▸ **EXERCISE BRIEF**: Transcribe only the lines of the listing below from the one holding "Which object is closest to the green circle?" through the one holding "Approximately what fraction", inclusive, without any change.

====== DATA TO USE

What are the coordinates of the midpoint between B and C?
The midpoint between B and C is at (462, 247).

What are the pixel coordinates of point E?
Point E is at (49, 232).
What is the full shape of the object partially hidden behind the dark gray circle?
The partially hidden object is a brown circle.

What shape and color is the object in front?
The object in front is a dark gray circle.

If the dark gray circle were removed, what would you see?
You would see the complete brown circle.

============
====== DATA TO USE

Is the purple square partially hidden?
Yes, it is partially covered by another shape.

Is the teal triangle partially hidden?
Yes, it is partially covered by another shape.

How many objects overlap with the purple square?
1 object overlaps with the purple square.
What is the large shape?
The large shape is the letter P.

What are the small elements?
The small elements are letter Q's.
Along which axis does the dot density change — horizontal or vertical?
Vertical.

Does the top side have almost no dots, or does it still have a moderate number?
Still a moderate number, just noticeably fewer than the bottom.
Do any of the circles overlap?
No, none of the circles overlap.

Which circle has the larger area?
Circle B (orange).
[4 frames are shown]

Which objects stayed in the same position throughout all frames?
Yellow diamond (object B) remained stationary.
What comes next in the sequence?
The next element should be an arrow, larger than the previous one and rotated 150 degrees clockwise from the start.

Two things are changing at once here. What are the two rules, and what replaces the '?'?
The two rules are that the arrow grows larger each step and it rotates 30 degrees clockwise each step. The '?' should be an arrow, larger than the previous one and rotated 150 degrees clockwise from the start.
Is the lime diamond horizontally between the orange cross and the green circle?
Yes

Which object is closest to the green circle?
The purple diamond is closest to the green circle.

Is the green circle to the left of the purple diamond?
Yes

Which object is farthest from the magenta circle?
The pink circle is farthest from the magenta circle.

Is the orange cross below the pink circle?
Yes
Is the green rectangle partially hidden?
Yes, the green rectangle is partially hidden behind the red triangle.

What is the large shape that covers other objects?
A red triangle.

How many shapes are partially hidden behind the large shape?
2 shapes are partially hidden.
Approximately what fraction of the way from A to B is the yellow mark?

============

▸ **OUTPUT BELOW**:
Which object is closest to the green circle?
The purple diamond is closest to the green circle.

Is the green circle to the left of the purple diamond?
Yes

Which object is farthest from the magenta circle?
The pink circle is farthest from the magenta circle.

Is the orange cross below the pink circle?
Yes
Is the green rectangle partially hidden?
Yes, the green rectangle is partially hidden behind the red triangle.

What is the large shape that covers other objects?
A red triangle.

How many shapes are partially hidden behind the large shape?
2 shapes are partially hidden.
Approximately what fraction of the way from A to B is the yellow mark?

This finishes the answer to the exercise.